### WHAT IS EXPECTED
Exclude the pictures and retype the entries as written.

A run of records
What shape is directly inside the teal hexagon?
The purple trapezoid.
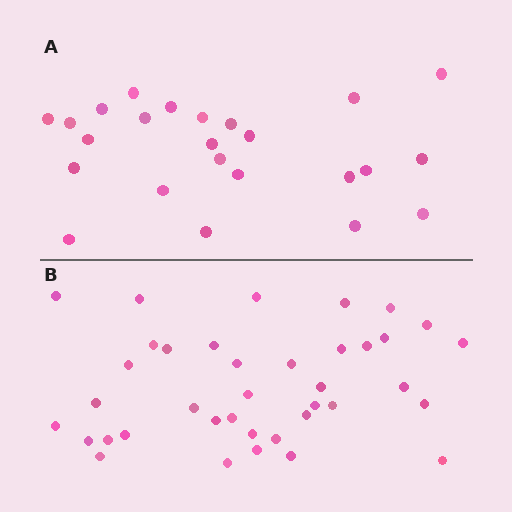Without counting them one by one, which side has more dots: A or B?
Region B (the bottom region) has more dots.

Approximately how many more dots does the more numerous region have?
Region B has approximately 15 more dots than region A.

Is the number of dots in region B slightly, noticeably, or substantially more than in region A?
Region B has substantially more. The ratio is roughly 1.6 to 1.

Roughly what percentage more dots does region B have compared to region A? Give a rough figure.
About 60% more.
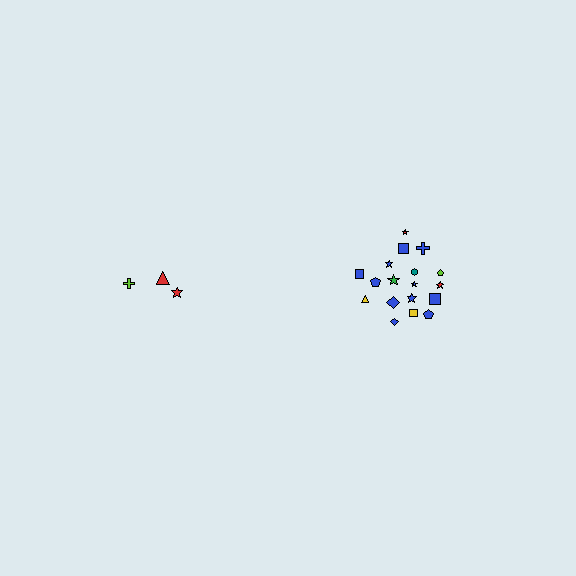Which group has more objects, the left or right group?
The right group.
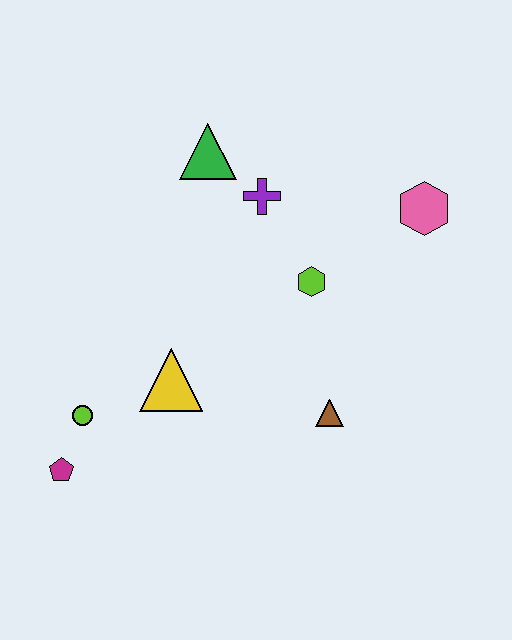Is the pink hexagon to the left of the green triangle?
No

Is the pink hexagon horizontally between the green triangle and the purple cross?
No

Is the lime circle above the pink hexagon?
No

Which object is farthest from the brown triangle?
The green triangle is farthest from the brown triangle.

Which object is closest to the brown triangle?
The lime hexagon is closest to the brown triangle.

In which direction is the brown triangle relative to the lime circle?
The brown triangle is to the right of the lime circle.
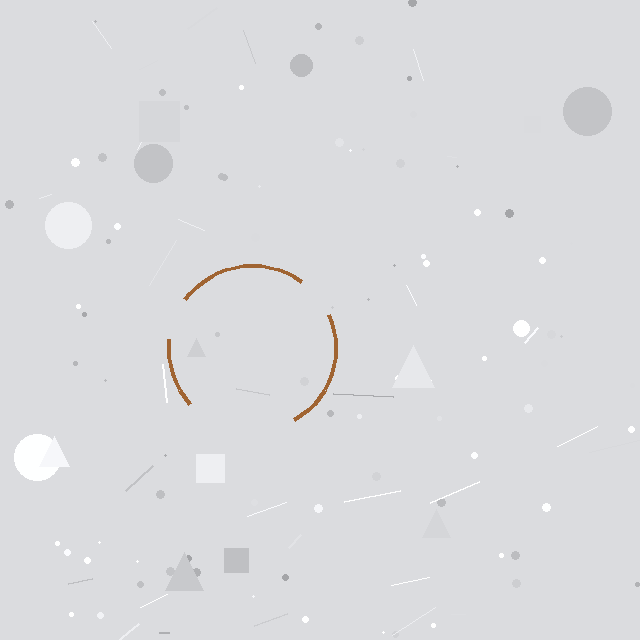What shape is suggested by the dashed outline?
The dashed outline suggests a circle.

### CORRECT ANSWER
What shape is directly inside the teal hexagon?
The purple trapezoid.
Without counting them one by one, which side has more dots: A or B?
Region B (the bottom region) has more dots.

Approximately how many more dots does the more numerous region have?
Region B has approximately 15 more dots than region A.

Is the number of dots in region B slightly, noticeably, or substantially more than in region A?
Region B has substantially more. The ratio is roughly 1.6 to 1.

Roughly what percentage more dots does region B have compared to region A? Give a rough figure.
About 60% more.
Which group has more objects, the left or right group?
The right group.
Is the pink hexagon to the left of the green triangle?
No

Is the pink hexagon horizontally between the green triangle and the purple cross?
No

Is the lime circle above the pink hexagon?
No

Which object is farthest from the brown triangle?
The green triangle is farthest from the brown triangle.

Which object is closest to the brown triangle?
The lime hexagon is closest to the brown triangle.

In which direction is the brown triangle relative to the lime circle?
The brown triangle is to the right of the lime circle.
What shape is suggested by the dashed outline?
The dashed outline suggests a circle.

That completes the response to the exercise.